■ Records for this exercise
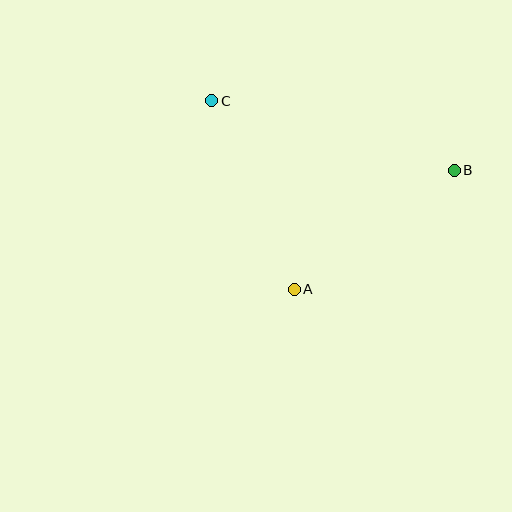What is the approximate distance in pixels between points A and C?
The distance between A and C is approximately 206 pixels.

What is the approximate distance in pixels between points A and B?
The distance between A and B is approximately 199 pixels.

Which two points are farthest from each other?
Points B and C are farthest from each other.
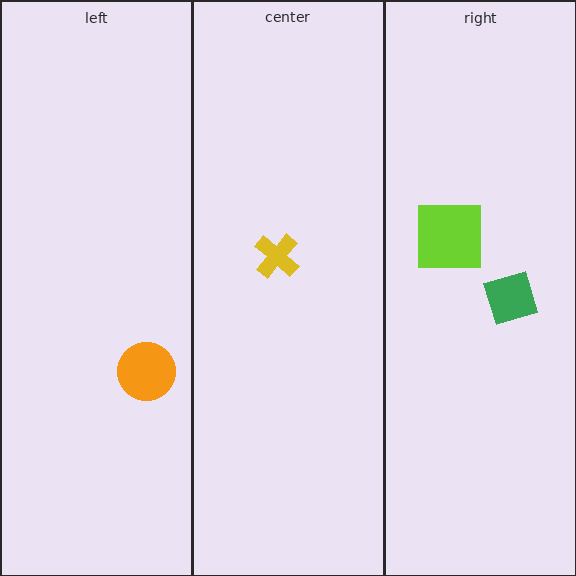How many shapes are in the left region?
1.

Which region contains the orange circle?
The left region.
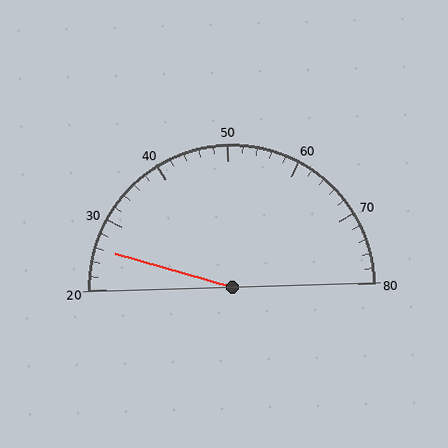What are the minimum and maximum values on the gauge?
The gauge ranges from 20 to 80.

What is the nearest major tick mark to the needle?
The nearest major tick mark is 30.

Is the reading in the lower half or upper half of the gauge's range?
The reading is in the lower half of the range (20 to 80).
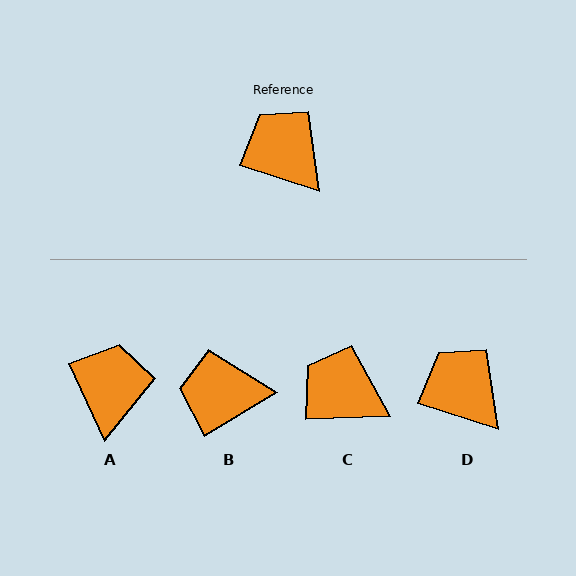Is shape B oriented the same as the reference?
No, it is off by about 49 degrees.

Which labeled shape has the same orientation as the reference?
D.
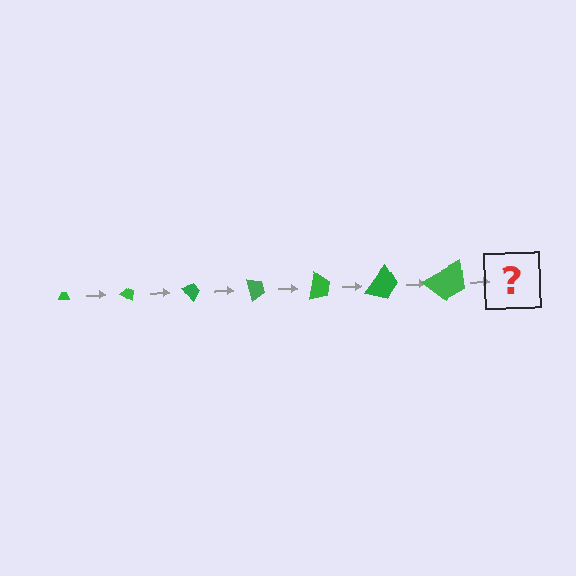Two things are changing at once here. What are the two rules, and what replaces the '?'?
The two rules are that the trapezoid grows larger each step and it rotates 25 degrees clockwise each step. The '?' should be a trapezoid, larger than the previous one and rotated 175 degrees clockwise from the start.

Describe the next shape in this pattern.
It should be a trapezoid, larger than the previous one and rotated 175 degrees clockwise from the start.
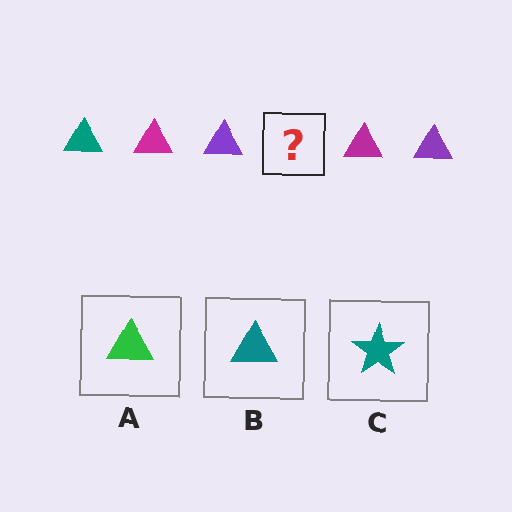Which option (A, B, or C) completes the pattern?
B.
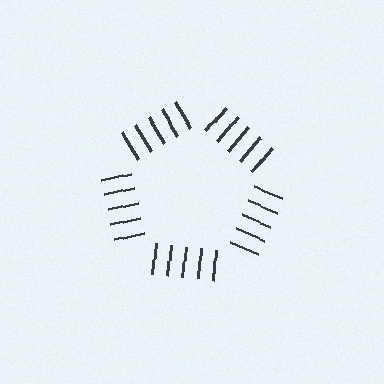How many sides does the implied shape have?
5 sides — the line-ends trace a pentagon.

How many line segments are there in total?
25 — 5 along each of the 5 edges.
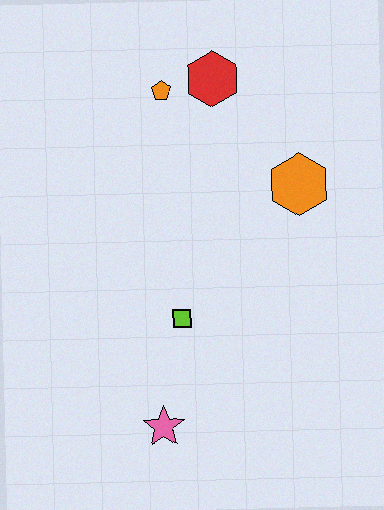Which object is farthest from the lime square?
The red hexagon is farthest from the lime square.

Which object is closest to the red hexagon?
The orange pentagon is closest to the red hexagon.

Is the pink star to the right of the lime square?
No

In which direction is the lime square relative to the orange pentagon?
The lime square is below the orange pentagon.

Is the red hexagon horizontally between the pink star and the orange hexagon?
Yes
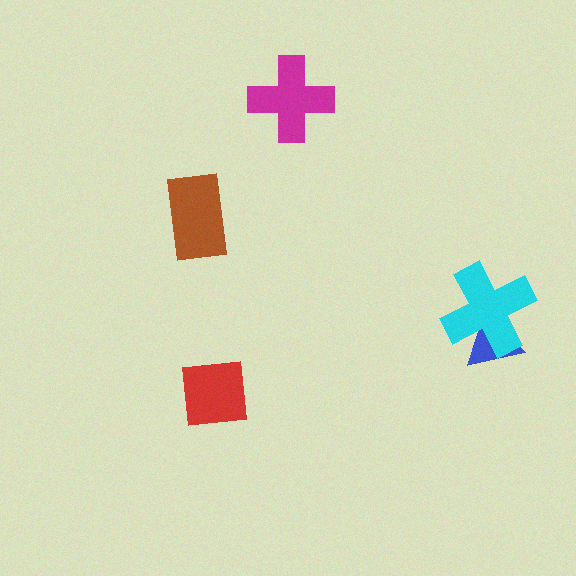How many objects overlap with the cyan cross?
1 object overlaps with the cyan cross.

■ What you need to do
Are you able to set down all the lines above exactly, without any pictures?

■ Written answer
What is the approximate distance in pixels between points A and C?
The distance between A and C is approximately 206 pixels.

What is the approximate distance in pixels between points A and B?
The distance between A and B is approximately 199 pixels.

Which two points are farthest from each other?
Points B and C are farthest from each other.
How many shapes are in the left region?
1.

Which region contains the orange circle?
The left region.
What are the minimum and maximum values on the gauge?
The gauge ranges from 20 to 80.

What is the nearest major tick mark to the needle?
The nearest major tick mark is 30.

Is the reading in the lower half or upper half of the gauge's range?
The reading is in the lower half of the range (20 to 80).
Is shape B oriented the same as the reference?
No, it is off by about 49 degrees.

Which labeled shape has the same orientation as the reference?
D.
Two things are changing at once here. What are the two rules, and what replaces the '?'?
The two rules are that the trapezoid grows larger each step and it rotates 25 degrees clockwise each step. The '?' should be a trapezoid, larger than the previous one and rotated 175 degrees clockwise from the start.

Describe the next shape in this pattern.
It should be a trapezoid, larger than the previous one and rotated 175 degrees clockwise from the start.
Which option (A, B, or C) completes the pattern?
B.
How many sides does the implied shape have?
5 sides — the line-ends trace a pentagon.

How many line segments are there in total?
25 — 5 along each of the 5 edges.
Which object is farthest from the lime square?
The red hexagon is farthest from the lime square.

Which object is closest to the red hexagon?
The orange pentagon is closest to the red hexagon.

Is the pink star to the right of the lime square?
No

In which direction is the lime square relative to the orange pentagon?
The lime square is below the orange pentagon.

Is the red hexagon horizontally between the pink star and the orange hexagon?
Yes
How many objects overlap with the cyan cross?
1 object overlaps with the cyan cross.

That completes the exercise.